* **Task**
Word for word, copy all the data and drop the pictures.

[Start]

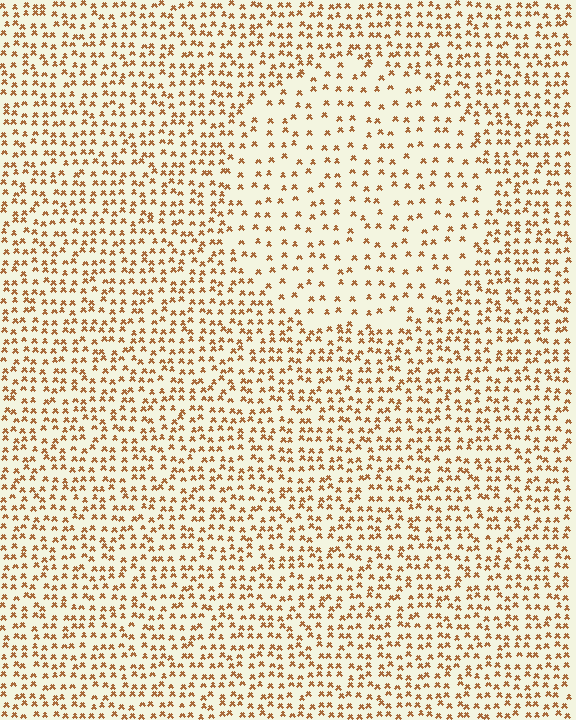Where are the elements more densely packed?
The elements are more densely packed outside the circle boundary.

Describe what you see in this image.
The image contains small brown elements arranged at two different densities. A circle-shaped region is visible where the elements are less densely packed than the surrounding area.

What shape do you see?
I see a circle.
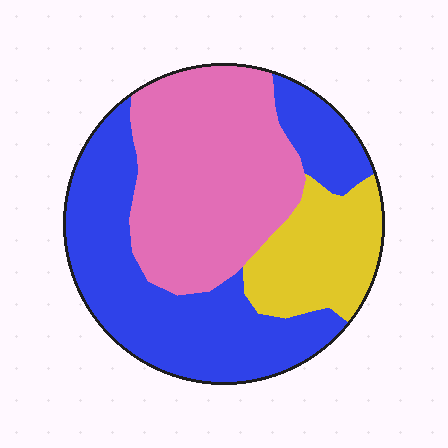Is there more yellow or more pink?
Pink.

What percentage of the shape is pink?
Pink takes up about two fifths (2/5) of the shape.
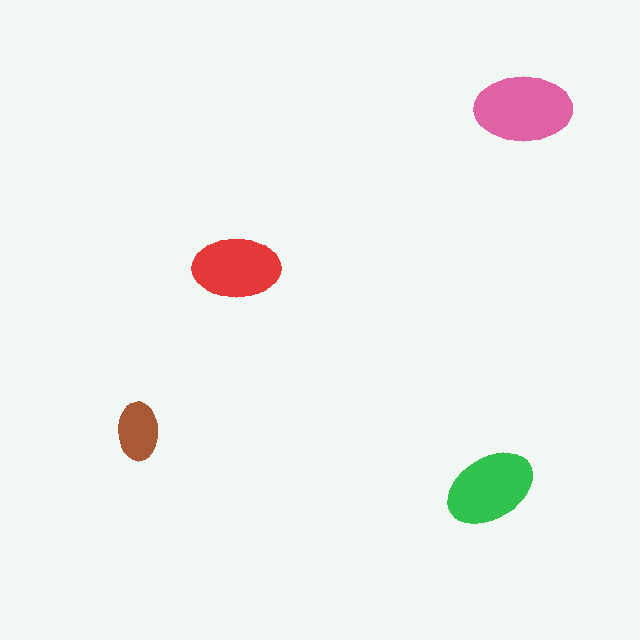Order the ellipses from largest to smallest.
the pink one, the green one, the red one, the brown one.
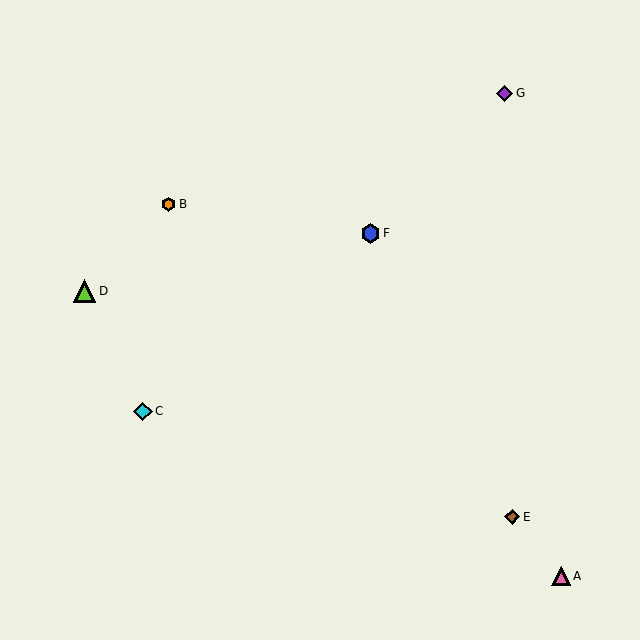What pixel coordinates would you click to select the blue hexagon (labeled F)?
Click at (371, 233) to select the blue hexagon F.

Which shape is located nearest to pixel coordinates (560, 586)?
The pink triangle (labeled A) at (561, 576) is nearest to that location.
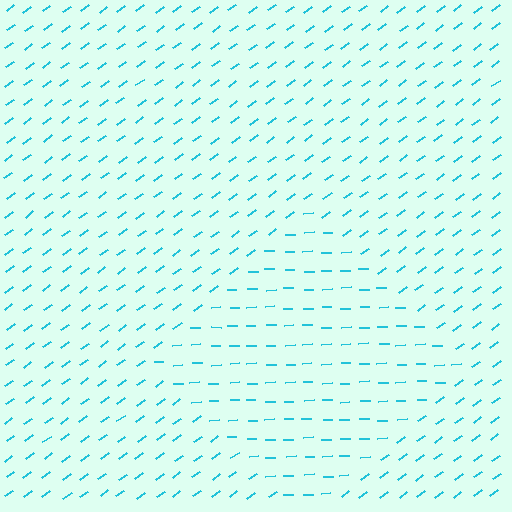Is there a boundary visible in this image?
Yes, there is a texture boundary formed by a change in line orientation.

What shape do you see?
I see a diamond.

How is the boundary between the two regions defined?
The boundary is defined purely by a change in line orientation (approximately 33 degrees difference). All lines are the same color and thickness.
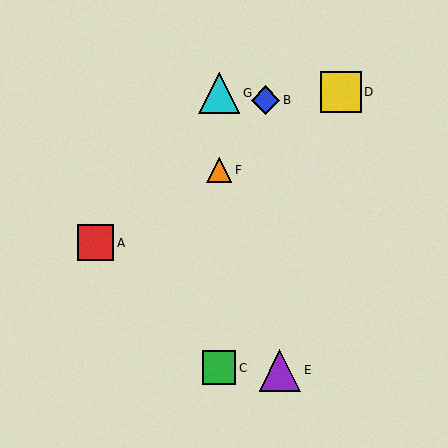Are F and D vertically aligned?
No, F is at x≈219 and D is at x≈341.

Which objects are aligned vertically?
Objects C, F, G are aligned vertically.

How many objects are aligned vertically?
3 objects (C, F, G) are aligned vertically.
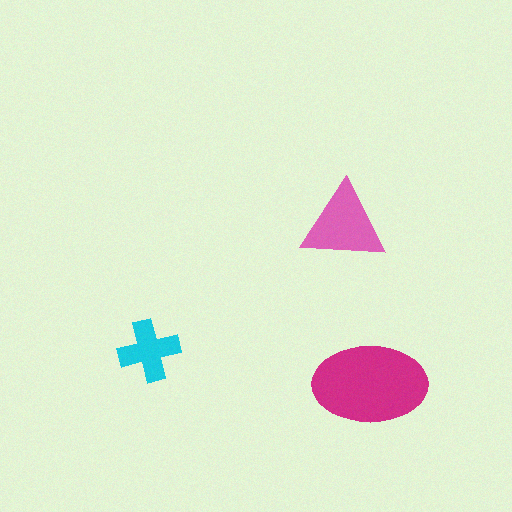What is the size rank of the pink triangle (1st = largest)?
2nd.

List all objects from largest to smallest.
The magenta ellipse, the pink triangle, the cyan cross.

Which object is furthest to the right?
The magenta ellipse is rightmost.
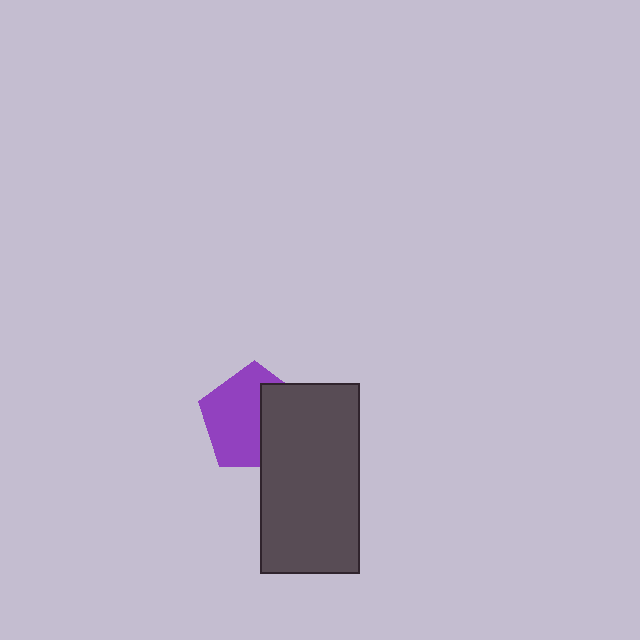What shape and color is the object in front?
The object in front is a dark gray rectangle.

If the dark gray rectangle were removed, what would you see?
You would see the complete purple pentagon.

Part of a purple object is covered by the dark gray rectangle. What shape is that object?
It is a pentagon.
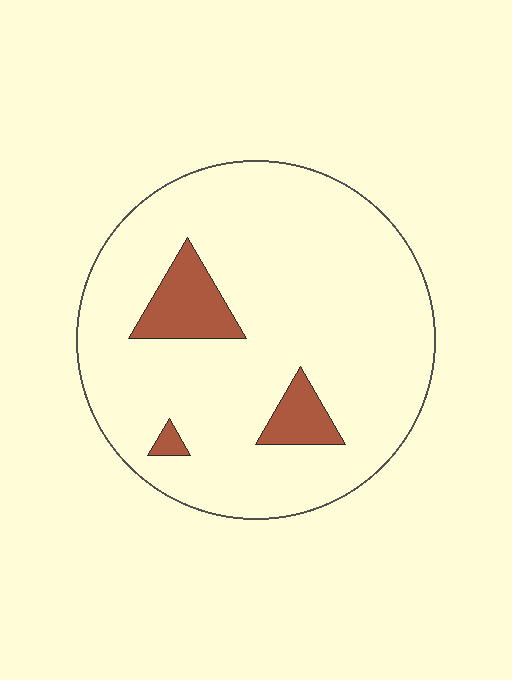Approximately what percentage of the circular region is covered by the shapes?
Approximately 10%.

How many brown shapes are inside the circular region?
3.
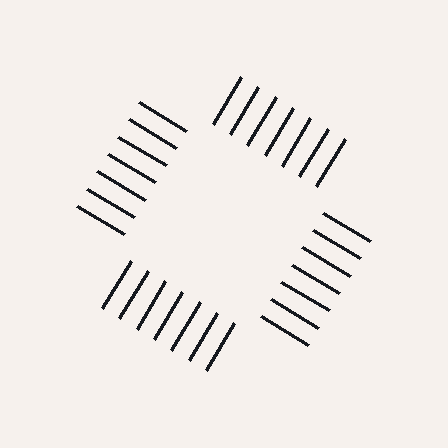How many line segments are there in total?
28 — 7 along each of the 4 edges.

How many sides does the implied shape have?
4 sides — the line-ends trace a square.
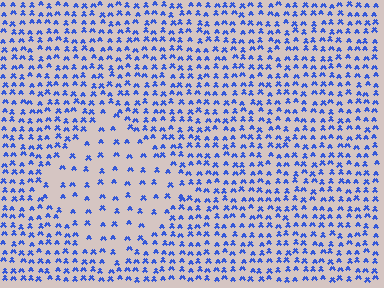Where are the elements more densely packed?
The elements are more densely packed outside the diamond boundary.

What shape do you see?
I see a diamond.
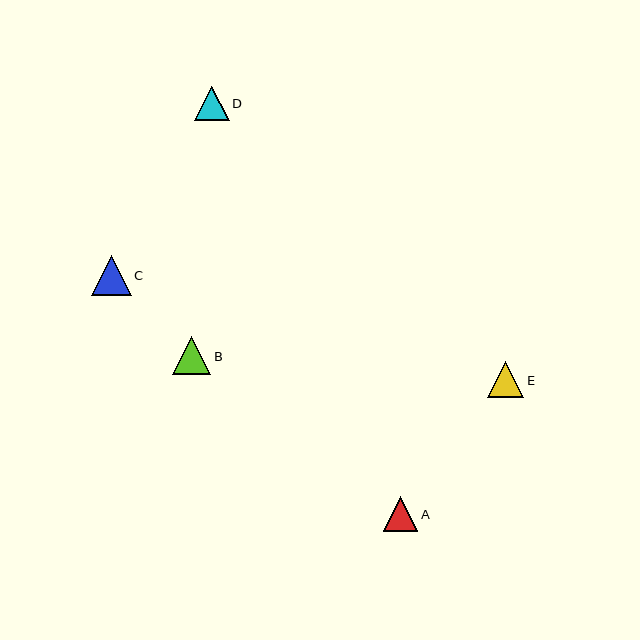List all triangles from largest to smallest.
From largest to smallest: C, B, E, A, D.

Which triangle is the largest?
Triangle C is the largest with a size of approximately 40 pixels.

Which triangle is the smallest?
Triangle D is the smallest with a size of approximately 34 pixels.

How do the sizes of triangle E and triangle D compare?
Triangle E and triangle D are approximately the same size.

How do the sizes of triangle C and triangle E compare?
Triangle C and triangle E are approximately the same size.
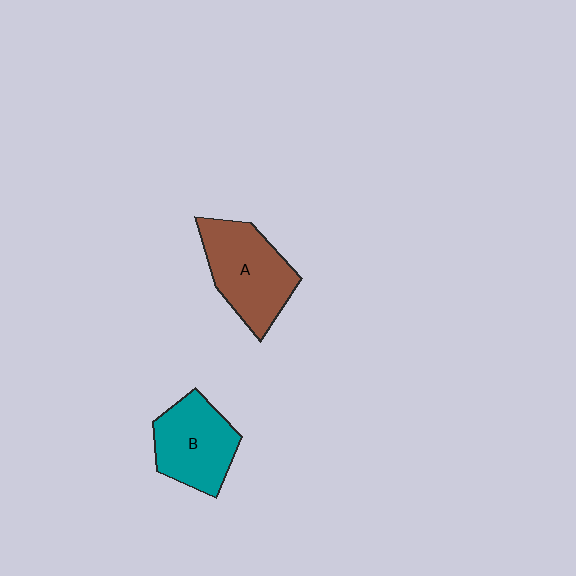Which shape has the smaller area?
Shape B (teal).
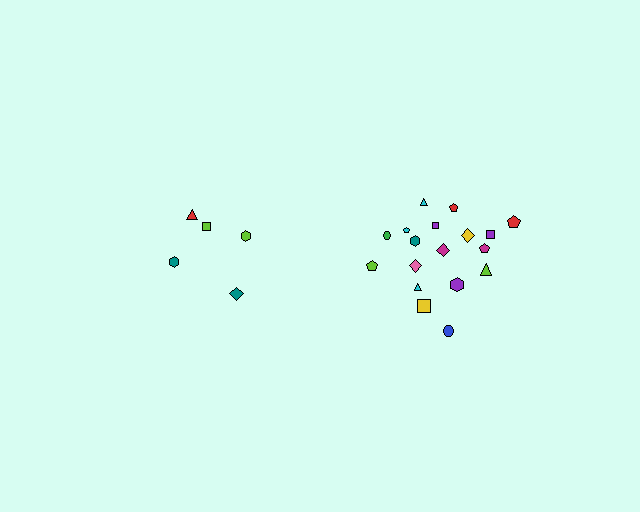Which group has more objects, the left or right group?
The right group.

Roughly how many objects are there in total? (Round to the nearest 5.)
Roughly 25 objects in total.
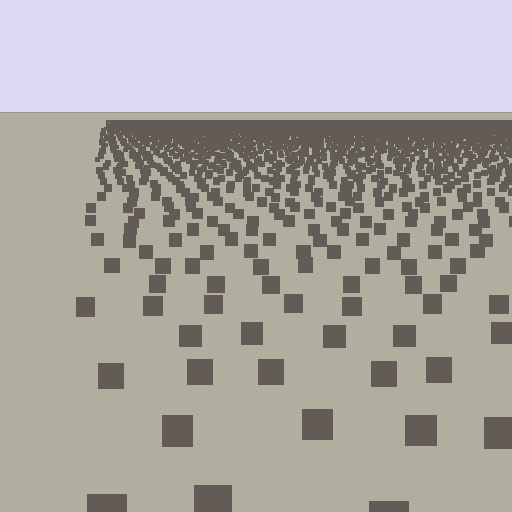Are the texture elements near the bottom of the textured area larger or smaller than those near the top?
Larger. Near the bottom, elements are closer to the viewer and appear at a bigger on-screen size.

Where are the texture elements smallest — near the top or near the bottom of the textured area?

[End]

* **Final result**
Where are the elements more densely packed?
The elements are more densely packed outside the circle boundary.

Describe what you see in this image.
The image contains small brown elements arranged at two different densities. A circle-shaped region is visible where the elements are less densely packed than the surrounding area.

What shape do you see?
I see a circle.
Is there more yellow or more pink?
Pink.

What percentage of the shape is pink?
Pink takes up about two fifths (2/5) of the shape.
Order the ellipses from largest to smallest.
the pink one, the green one, the red one, the brown one.
What pixel coordinates would you click to select the blue hexagon (labeled F)?
Click at (371, 233) to select the blue hexagon F.

Which shape is located nearest to pixel coordinates (560, 586)?
The pink triangle (labeled A) at (561, 576) is nearest to that location.
Is there a boundary visible in this image?
Yes, there is a texture boundary formed by a change in line orientation.

What shape do you see?
I see a diamond.

How is the boundary between the two regions defined?
The boundary is defined purely by a change in line orientation (approximately 33 degrees difference). All lines are the same color and thickness.
Are F and D vertically aligned?
No, F is at x≈219 and D is at x≈341.

Which objects are aligned vertically?
Objects C, F, G are aligned vertically.

How many objects are aligned vertically?
3 objects (C, F, G) are aligned vertically.
What is the size rank of the pink triangle (1st = largest)?
2nd.

List all objects from largest to smallest.
The magenta ellipse, the pink triangle, the cyan cross.

Which object is furthest to the right?
The magenta ellipse is rightmost.
What shape and color is the object in front?
The object in front is a dark gray rectangle.

If the dark gray rectangle were removed, what would you see?
You would see the complete purple pentagon.

Part of a purple object is covered by the dark gray rectangle. What shape is that object?
It is a pentagon.
Approximately what percentage of the circular region is covered by the shapes?
Approximately 10%.

How many brown shapes are inside the circular region?
3.
How many line segments are there in total?
28 — 7 along each of the 4 edges.

How many sides does the implied shape have?
4 sides — the line-ends trace a square.
Where are the elements more densely packed?
The elements are more densely packed outside the diamond boundary.

What shape do you see?
I see a diamond.
List all triangles from largest to smallest.
From largest to smallest: C, B, E, A, D.

Which triangle is the largest?
Triangle C is the largest with a size of approximately 40 pixels.

Which triangle is the smallest?
Triangle D is the smallest with a size of approximately 34 pixels.

How do the sizes of triangle E and triangle D compare?
Triangle E and triangle D are approximately the same size.

How do the sizes of triangle C and triangle E compare?
Triangle C and triangle E are approximately the same size.
Which shape has the smaller area?
Shape B (teal).
Which group has more objects, the left or right group?
The right group.

Roughly how many objects are there in total? (Round to the nearest 5.)
Roughly 25 objects in total.
Are the texture elements near the bottom of the textured area larger or smaller than those near the top?
Larger. Near the bottom, elements are closer to the viewer and appear at a bigger on-screen size.

Where are the texture elements smallest — near the top or near the bottom of the textured area?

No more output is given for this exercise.